Extract exactly and only the lines of the data below, starting at the line with "Is the red arrow" and stopping after the final line.
[Begin Extracted material]
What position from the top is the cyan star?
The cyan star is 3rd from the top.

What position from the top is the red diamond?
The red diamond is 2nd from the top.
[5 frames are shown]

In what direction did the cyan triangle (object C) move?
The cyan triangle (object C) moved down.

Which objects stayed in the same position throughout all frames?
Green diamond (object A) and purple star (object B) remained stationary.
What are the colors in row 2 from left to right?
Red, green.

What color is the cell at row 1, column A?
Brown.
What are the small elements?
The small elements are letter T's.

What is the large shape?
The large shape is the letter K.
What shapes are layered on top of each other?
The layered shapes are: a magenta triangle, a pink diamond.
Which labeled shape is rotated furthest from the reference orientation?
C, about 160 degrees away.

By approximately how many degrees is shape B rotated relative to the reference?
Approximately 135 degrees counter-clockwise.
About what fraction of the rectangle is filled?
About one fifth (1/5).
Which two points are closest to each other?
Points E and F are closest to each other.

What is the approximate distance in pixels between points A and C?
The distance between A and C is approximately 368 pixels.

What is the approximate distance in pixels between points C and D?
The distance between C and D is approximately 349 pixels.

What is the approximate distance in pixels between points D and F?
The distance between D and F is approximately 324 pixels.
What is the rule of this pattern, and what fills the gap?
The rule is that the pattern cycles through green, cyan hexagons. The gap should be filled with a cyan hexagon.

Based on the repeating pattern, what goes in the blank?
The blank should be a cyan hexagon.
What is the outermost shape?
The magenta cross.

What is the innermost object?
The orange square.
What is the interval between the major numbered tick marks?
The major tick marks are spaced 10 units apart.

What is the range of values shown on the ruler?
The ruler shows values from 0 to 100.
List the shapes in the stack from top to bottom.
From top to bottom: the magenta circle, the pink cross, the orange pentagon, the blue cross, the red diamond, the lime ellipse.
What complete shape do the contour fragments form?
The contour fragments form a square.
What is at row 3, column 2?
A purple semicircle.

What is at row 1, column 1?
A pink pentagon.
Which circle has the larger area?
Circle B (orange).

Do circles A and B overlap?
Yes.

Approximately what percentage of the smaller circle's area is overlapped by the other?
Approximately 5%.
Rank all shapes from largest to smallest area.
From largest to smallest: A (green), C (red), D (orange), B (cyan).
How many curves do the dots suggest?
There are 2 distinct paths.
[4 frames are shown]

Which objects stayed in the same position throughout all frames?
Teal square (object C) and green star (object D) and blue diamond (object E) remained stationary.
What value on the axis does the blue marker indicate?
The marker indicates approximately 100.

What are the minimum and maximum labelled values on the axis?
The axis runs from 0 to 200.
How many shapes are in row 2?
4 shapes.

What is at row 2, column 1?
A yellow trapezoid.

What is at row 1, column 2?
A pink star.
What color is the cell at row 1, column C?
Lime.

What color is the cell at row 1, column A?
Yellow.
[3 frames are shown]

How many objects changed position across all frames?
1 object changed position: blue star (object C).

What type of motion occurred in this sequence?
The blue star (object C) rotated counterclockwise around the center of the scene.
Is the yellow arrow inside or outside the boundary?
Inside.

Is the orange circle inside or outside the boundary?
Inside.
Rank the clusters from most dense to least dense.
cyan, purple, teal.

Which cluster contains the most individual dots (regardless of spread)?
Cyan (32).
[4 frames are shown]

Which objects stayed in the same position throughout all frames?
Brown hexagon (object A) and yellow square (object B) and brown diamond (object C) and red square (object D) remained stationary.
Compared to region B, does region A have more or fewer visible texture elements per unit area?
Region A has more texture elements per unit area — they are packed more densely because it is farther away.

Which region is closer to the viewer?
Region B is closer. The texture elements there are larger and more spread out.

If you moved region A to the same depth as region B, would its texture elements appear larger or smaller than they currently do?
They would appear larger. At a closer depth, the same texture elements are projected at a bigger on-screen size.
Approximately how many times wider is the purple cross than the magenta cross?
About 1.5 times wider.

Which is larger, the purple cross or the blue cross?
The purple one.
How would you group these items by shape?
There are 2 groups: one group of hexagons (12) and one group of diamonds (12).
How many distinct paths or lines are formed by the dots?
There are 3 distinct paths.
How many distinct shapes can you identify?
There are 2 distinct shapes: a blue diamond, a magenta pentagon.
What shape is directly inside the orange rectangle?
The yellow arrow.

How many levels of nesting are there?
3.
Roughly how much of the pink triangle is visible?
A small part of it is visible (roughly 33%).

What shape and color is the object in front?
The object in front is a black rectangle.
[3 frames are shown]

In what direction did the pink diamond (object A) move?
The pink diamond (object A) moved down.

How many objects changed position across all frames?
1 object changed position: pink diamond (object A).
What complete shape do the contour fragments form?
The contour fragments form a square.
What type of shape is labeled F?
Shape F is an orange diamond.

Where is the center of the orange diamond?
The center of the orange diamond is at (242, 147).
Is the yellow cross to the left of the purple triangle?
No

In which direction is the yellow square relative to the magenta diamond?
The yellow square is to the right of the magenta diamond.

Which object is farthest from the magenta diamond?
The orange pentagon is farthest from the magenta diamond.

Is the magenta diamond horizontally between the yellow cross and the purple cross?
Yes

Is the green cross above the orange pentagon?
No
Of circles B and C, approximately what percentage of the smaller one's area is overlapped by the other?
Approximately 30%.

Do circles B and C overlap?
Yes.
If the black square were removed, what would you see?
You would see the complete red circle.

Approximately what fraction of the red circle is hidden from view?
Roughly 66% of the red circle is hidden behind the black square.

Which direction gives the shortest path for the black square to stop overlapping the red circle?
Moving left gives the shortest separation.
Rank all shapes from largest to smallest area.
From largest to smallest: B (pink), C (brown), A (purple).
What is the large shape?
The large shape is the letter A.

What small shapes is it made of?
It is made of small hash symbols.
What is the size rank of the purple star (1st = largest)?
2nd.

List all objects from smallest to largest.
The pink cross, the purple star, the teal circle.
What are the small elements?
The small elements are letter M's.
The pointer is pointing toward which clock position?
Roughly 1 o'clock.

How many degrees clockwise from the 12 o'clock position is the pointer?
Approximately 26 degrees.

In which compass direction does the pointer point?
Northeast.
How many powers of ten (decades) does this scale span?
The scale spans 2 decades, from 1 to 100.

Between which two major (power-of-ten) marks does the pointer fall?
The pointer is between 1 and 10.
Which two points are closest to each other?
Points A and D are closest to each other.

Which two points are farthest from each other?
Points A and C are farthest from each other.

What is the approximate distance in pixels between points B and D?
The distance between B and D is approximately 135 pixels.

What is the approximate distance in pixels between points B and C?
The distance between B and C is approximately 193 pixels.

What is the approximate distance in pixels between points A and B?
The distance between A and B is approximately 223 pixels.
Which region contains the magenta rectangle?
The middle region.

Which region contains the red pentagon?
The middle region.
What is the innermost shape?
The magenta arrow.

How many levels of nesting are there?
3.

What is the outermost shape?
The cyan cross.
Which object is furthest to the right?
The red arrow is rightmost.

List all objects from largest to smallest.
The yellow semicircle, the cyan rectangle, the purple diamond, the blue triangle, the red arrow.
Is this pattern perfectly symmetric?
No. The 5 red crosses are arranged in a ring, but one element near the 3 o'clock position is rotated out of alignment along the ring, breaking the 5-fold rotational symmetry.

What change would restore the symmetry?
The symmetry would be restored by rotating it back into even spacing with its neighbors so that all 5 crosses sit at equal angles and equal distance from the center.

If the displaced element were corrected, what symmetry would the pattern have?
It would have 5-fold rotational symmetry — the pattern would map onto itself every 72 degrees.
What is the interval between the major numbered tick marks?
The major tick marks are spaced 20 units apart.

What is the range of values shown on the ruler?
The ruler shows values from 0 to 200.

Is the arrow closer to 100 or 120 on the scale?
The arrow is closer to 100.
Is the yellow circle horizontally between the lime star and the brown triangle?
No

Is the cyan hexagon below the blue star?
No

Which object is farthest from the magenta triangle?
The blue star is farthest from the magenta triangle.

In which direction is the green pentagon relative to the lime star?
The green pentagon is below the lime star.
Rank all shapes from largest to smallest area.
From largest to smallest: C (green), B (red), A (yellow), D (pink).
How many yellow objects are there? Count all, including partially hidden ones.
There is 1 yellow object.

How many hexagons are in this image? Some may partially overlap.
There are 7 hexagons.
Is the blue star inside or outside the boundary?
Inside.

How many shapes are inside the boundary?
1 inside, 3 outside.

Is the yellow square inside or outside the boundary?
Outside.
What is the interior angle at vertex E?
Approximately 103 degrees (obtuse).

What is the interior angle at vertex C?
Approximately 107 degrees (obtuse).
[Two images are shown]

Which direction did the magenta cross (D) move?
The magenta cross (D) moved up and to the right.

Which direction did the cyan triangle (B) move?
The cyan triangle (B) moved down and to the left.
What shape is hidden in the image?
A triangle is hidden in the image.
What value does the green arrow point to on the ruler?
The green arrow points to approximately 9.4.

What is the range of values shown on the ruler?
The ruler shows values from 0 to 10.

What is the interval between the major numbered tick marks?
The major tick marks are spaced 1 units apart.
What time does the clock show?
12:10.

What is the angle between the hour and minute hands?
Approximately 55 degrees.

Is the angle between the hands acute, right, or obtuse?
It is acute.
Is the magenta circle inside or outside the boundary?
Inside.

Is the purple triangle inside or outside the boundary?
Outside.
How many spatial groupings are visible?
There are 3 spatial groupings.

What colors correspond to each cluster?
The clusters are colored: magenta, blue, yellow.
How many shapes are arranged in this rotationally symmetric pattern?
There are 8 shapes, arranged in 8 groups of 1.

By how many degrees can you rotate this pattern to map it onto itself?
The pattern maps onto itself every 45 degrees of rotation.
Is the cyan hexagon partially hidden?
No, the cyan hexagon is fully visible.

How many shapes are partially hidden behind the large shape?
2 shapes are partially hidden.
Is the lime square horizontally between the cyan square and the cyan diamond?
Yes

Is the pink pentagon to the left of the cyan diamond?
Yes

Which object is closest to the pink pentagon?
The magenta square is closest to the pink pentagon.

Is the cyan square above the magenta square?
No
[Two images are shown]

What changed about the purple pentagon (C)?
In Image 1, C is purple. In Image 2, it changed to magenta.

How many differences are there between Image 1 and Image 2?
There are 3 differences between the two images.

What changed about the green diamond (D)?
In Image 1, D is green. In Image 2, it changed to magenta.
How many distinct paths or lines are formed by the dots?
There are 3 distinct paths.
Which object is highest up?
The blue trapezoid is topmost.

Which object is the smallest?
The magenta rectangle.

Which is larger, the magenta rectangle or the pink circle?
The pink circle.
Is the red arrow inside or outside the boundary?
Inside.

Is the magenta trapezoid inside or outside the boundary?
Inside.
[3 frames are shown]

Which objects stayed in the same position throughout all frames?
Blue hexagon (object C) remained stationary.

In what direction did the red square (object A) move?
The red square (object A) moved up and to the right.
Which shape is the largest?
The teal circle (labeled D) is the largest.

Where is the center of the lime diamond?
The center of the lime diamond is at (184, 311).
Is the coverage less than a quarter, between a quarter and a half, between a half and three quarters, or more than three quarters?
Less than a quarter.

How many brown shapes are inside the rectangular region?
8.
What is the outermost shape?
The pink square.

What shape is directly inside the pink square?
[End Extracted material]
:: Result for this task ::
Is the red arrow inside or outside the boundary?
Inside.

Is the magenta trapezoid inside or outside the boundary?
Inside.
[3 frames are shown]

Which objects stayed in the same position throughout all frames?
Blue hexagon (object C) remained stationary.

In what direction did the red square (object A) move?
The red square (object A) moved up and to the right.
Which shape is the largest?
The teal circle (labeled D) is the largest.

Where is the center of the lime diamond?
The center of the lime diamond is at (184, 311).
Is the coverage less than a quarter, between a quarter and a half, between a half and three quarters, or more than three quarters?
Less than a quarter.

How many brown shapes are inside the rectangular region?
8.
What is the outermost shape?
The pink square.

What shape is directly inside the pink square?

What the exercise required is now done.